Directions: Pictures stay out of your copy, but everything else in the records below must be repeated exactly.

Records about drawn shapes
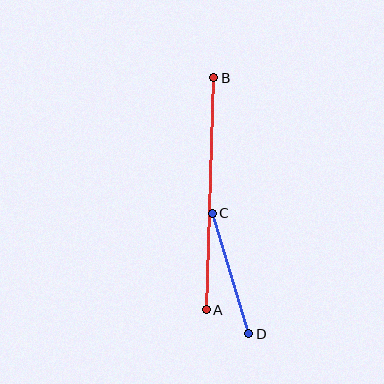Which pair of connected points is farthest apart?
Points A and B are farthest apart.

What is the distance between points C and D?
The distance is approximately 126 pixels.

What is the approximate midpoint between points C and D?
The midpoint is at approximately (230, 274) pixels.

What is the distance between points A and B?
The distance is approximately 232 pixels.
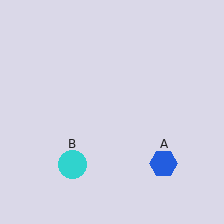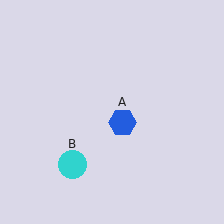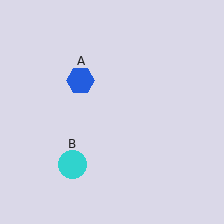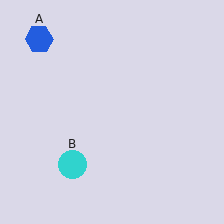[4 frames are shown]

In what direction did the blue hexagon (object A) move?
The blue hexagon (object A) moved up and to the left.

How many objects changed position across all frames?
1 object changed position: blue hexagon (object A).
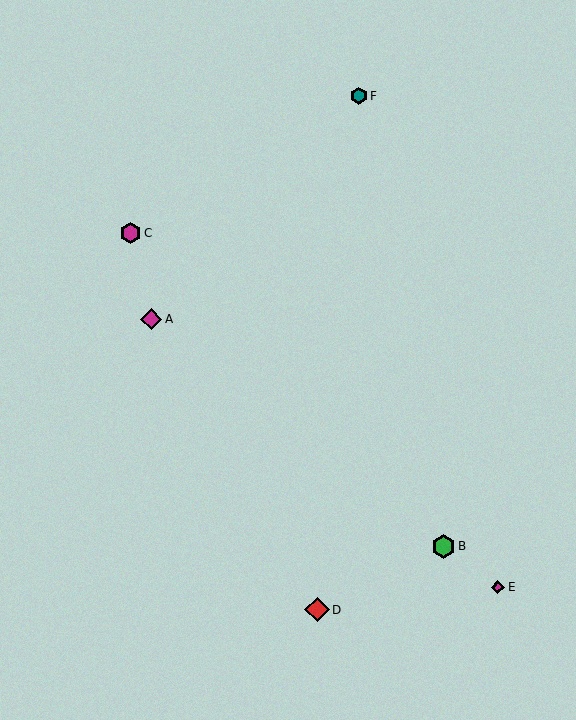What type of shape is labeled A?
Shape A is a magenta diamond.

Result:
Which pair of connected points is farthest apart?
Points A and B are farthest apart.

What is the distance between points C and D?
The distance is approximately 126 pixels.

What is the approximate midpoint between points C and D?
The midpoint is at approximately (230, 274) pixels.

What is the distance between points A and B?
The distance is approximately 232 pixels.
[4 frames are shown]

In what direction did the blue hexagon (object A) move?
The blue hexagon (object A) moved up and to the left.

How many objects changed position across all frames?
1 object changed position: blue hexagon (object A).
What type of shape is labeled A?
Shape A is a magenta diamond.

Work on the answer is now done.